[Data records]
################
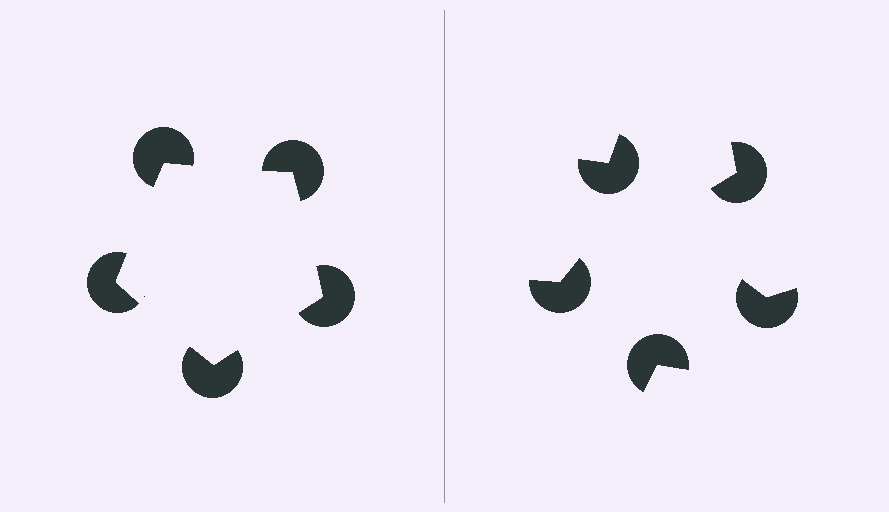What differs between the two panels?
The pac-man discs are positioned identically on both sides; only the wedge orientations differ. On the left they align to a pentagon; on the right they are misaligned.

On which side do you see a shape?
An illusory pentagon appears on the left side. On the right side the wedge cuts are rotated, so no coherent shape forms.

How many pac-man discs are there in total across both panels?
10 — 5 on each side.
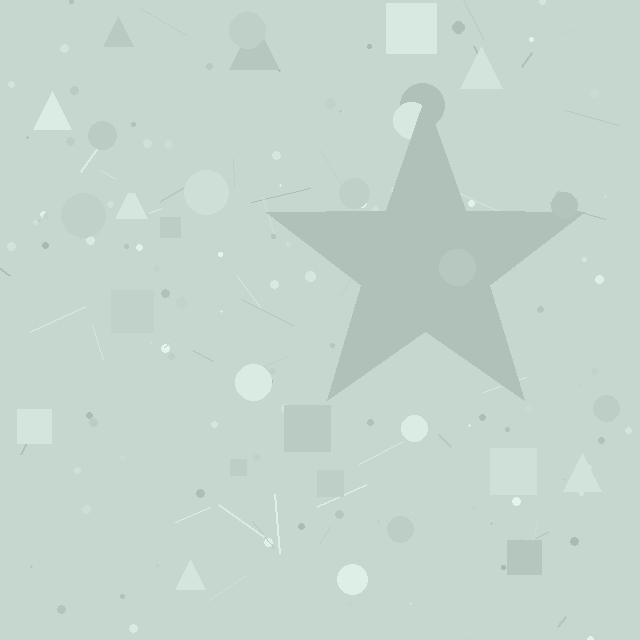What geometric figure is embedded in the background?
A star is embedded in the background.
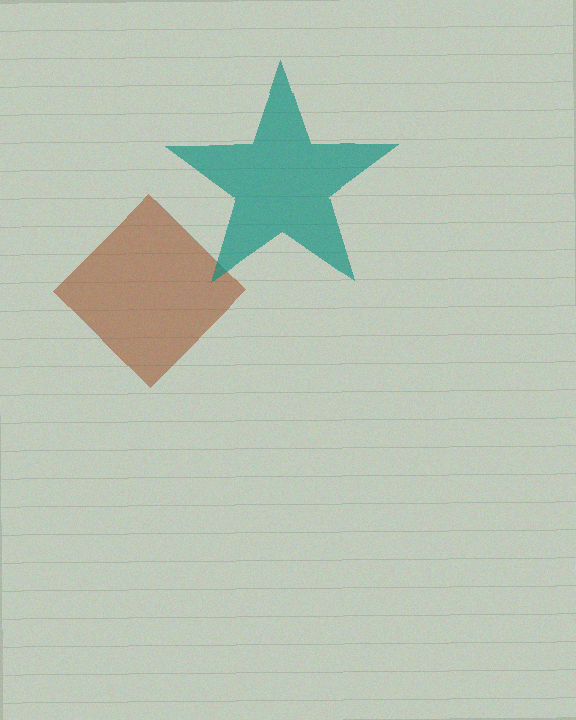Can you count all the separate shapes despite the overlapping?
Yes, there are 2 separate shapes.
################
Brief:
Could you repeat all of the material exactly? Pictures should not be copied.

Result:
What differs between the two panels?
The pac-man discs are positioned identically on both sides; only the wedge orientations differ. On the left they align to a pentagon; on the right they are misaligned.

On which side do you see a shape?
An illusory pentagon appears on the left side. On the right side the wedge cuts are rotated, so no coherent shape forms.

How many pac-man discs are there in total across both panels?
10 — 5 on each side.
What geometric figure is embedded in the background?
A star is embedded in the background.
Can you count all the separate shapes despite the overlapping?
Yes, there are 2 separate shapes.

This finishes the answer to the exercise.